- **Task requirements**:
Write the entries below out again exactly; any picture in them stays out.

- **Supplied material**:

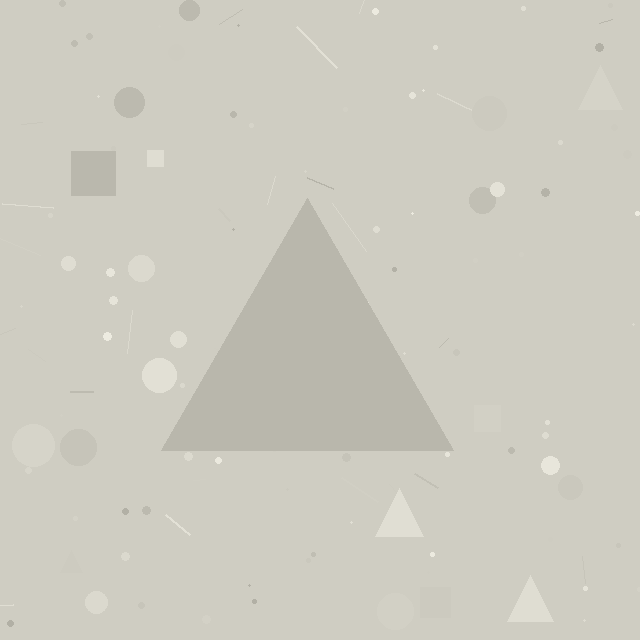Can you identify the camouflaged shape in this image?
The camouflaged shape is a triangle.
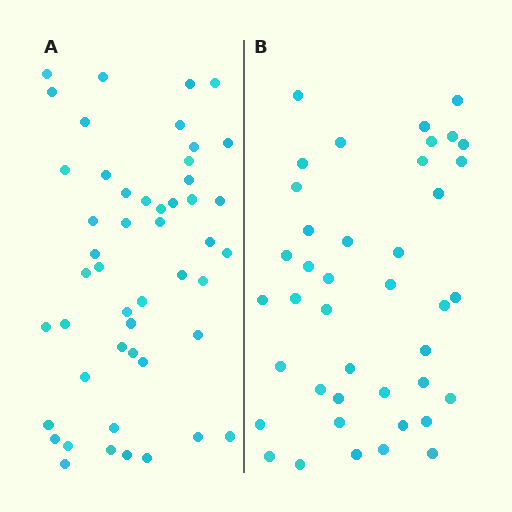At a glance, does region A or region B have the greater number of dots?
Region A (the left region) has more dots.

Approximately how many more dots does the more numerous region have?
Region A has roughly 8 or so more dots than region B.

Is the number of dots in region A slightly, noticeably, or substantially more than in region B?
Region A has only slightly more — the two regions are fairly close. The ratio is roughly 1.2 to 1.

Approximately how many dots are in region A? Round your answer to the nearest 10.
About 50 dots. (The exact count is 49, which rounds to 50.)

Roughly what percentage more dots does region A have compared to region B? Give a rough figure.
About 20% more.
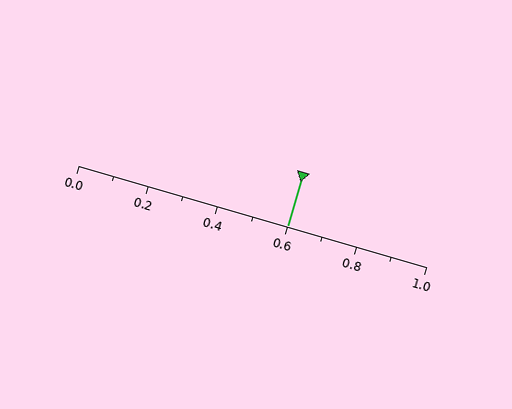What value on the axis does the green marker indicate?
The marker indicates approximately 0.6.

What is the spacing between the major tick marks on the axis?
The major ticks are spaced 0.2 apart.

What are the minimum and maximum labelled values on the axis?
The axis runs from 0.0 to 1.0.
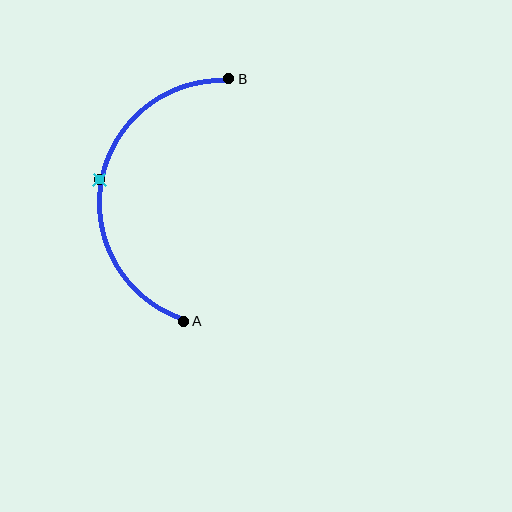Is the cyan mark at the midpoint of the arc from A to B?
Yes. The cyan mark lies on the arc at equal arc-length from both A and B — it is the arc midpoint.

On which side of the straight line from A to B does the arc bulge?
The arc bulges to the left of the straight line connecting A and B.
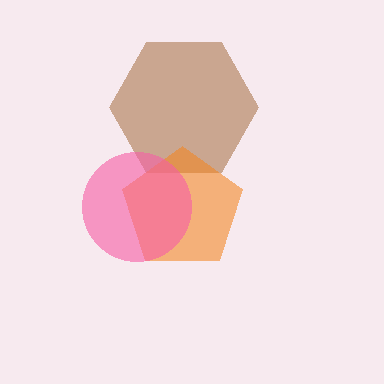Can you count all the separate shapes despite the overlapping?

- **Exercise answer**:
Can you identify the camouflaged shape in this image?
The camouflaged shape is a triangle.
At a glance, does region A or region B have the greater number of dots?
Region A (the left region) has more dots.

Approximately how many more dots does the more numerous region have?
Region A has roughly 8 or so more dots than region B.

Is the number of dots in region A slightly, noticeably, or substantially more than in region B?
Region A has only slightly more — the two regions are fairly close. The ratio is roughly 1.2 to 1.

Approximately how many dots are in region A? Round your answer to the nearest 10.
About 50 dots. (The exact count is 49, which rounds to 50.)

Roughly what percentage more dots does region A have compared to region B? Give a rough figure.
About 20% more.
What value on the axis does the green marker indicate?
The marker indicates approximately 0.6.

What is the spacing between the major tick marks on the axis?
The major ticks are spaced 0.2 apart.

What are the minimum and maximum labelled values on the axis?
The axis runs from 0.0 to 1.0.
Is the cyan mark at the midpoint of the arc from A to B?
Yes. The cyan mark lies on the arc at equal arc-length from both A and B — it is the arc midpoint.

On which side of the straight line from A to B does the arc bulge?
The arc bulges to the left of the straight line connecting A and B.
Can you count all the separate shapes despite the overlapping?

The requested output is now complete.